Instructions for the task: Restate the whole listing exactly.

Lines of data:
──────

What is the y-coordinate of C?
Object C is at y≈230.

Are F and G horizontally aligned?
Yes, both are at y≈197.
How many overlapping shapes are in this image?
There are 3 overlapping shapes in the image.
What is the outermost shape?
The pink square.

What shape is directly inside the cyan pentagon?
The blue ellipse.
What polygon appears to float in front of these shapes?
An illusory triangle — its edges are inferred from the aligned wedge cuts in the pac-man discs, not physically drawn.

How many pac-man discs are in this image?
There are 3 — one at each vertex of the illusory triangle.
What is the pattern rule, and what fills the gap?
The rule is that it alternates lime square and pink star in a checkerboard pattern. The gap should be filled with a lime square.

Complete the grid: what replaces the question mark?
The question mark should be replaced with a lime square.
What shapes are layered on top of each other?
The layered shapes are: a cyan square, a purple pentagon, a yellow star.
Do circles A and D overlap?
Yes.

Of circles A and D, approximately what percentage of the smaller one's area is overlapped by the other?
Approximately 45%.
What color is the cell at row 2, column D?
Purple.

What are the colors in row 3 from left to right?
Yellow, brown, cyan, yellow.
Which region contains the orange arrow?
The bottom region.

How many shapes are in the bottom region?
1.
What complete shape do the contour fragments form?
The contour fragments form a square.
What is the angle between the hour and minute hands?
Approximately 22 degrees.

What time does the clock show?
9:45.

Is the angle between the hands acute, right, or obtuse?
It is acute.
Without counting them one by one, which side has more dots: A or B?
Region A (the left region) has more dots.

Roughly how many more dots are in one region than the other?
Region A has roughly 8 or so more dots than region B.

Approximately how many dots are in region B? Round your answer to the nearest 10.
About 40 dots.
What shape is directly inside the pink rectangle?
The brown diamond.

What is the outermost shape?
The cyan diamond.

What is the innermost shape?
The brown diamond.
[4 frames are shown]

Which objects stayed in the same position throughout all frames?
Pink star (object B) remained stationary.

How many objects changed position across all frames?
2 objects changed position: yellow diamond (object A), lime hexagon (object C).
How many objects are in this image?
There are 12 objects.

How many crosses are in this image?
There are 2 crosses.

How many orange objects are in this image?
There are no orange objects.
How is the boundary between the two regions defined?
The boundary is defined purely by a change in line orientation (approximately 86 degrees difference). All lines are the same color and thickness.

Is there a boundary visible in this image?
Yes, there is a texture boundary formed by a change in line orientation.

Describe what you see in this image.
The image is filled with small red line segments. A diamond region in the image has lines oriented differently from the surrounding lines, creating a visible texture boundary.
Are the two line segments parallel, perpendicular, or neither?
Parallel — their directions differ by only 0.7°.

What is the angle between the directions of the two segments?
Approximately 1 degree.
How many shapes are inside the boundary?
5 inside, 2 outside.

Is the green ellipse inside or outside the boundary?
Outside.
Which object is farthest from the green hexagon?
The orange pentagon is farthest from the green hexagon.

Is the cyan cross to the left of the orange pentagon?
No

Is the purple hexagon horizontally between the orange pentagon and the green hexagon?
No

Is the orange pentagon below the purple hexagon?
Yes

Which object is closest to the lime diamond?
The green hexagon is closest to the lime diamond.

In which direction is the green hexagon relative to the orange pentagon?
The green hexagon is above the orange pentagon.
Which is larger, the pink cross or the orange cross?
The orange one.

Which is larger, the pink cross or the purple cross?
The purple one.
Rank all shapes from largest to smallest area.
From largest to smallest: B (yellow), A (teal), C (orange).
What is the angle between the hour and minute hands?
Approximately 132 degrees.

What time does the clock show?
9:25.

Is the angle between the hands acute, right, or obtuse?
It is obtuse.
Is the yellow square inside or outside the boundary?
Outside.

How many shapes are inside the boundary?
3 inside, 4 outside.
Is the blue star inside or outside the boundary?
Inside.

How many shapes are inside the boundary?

──────

Task answer:
What is the y-coordinate of C?
Object C is at y≈230.

Are F and G horizontally aligned?
Yes, both are at y≈197.
How many overlapping shapes are in this image?
There are 3 overlapping shapes in the image.
What is the outermost shape?
The pink square.

What shape is directly inside the cyan pentagon?
The blue ellipse.
What polygon appears to float in front of these shapes?
An illusory triangle — its edges are inferred from the aligned wedge cuts in the pac-man discs, not physically drawn.

How many pac-man discs are in this image?
There are 3 — one at each vertex of the illusory triangle.
What is the pattern rule, and what fills the gap?
The rule is that it alternates lime square and pink star in a checkerboard pattern. The gap should be filled with a lime square.

Complete the grid: what replaces the question mark?
The question mark should be replaced with a lime square.
What shapes are layered on top of each other?
The layered shapes are: a cyan square, a purple pentagon, a yellow star.
Do circles A and D overlap?
Yes.

Of circles A and D, approximately what percentage of the smaller one's area is overlapped by the other?
Approximately 45%.
What color is the cell at row 2, column D?
Purple.

What are the colors in row 3 from left to right?
Yellow, brown, cyan, yellow.
Which region contains the orange arrow?
The bottom region.

How many shapes are in the bottom region?
1.
What complete shape do the contour fragments form?
The contour fragments form a square.
What is the angle between the hour and minute hands?
Approximately 22 degrees.

What time does the clock show?
9:45.

Is the angle between the hands acute, right, or obtuse?
It is acute.
Without counting them one by one, which side has more dots: A or B?
Region A (the left region) has more dots.

Roughly how many more dots are in one region than the other?
Region A has roughly 8 or so more dots than region B.

Approximately how many dots are in region B? Round your answer to the nearest 10.
About 40 dots.
What shape is directly inside the pink rectangle?
The brown diamond.

What is the outermost shape?
The cyan diamond.

What is the innermost shape?
The brown diamond.
[4 frames are shown]

Which objects stayed in the same position throughout all frames?
Pink star (object B) remained stationary.

How many objects changed position across all frames?
2 objects changed position: yellow diamond (object A), lime hexagon (object C).
How many objects are in this image?
There are 12 objects.

How many crosses are in this image?
There are 2 crosses.

How many orange objects are in this image?
There are no orange objects.
How is the boundary between the two regions defined?
The boundary is defined purely by a change in line orientation (approximately 86 degrees difference). All lines are the same color and thickness.

Is there a boundary visible in this image?
Yes, there is a texture boundary formed by a change in line orientation.

Describe what you see in this image.
The image is filled with small red line segments. A diamond region in the image has lines oriented differently from the surrounding lines, creating a visible texture boundary.
Are the two line segments parallel, perpendicular, or neither?
Parallel — their directions differ by only 0.7°.

What is the angle between the directions of the two segments?
Approximately 1 degree.
How many shapes are inside the boundary?
5 inside, 2 outside.

Is the green ellipse inside or outside the boundary?
Outside.
Which object is farthest from the green hexagon?
The orange pentagon is farthest from the green hexagon.

Is the cyan cross to the left of the orange pentagon?
No

Is the purple hexagon horizontally between the orange pentagon and the green hexagon?
No

Is the orange pentagon below the purple hexagon?
Yes

Which object is closest to the lime diamond?
The green hexagon is closest to the lime diamond.

In which direction is the green hexagon relative to the orange pentagon?
The green hexagon is above the orange pentagon.
Which is larger, the pink cross or the orange cross?
The orange one.

Which is larger, the pink cross or the purple cross?
The purple one.
Rank all shapes from largest to smallest area.
From largest to smallest: B (yellow), A (teal), C (orange).
What is the angle between the hour and minute hands?
Approximately 132 degrees.

What time does the clock show?
9:25.

Is the angle between the hands acute, right, or obtuse?
It is obtuse.
Is the yellow square inside or outside the boundary?
Outside.

How many shapes are inside the boundary?
3 inside, 4 outside.
Is the blue star inside or outside the boundary?
Inside.

How many shapes are inside the boundary?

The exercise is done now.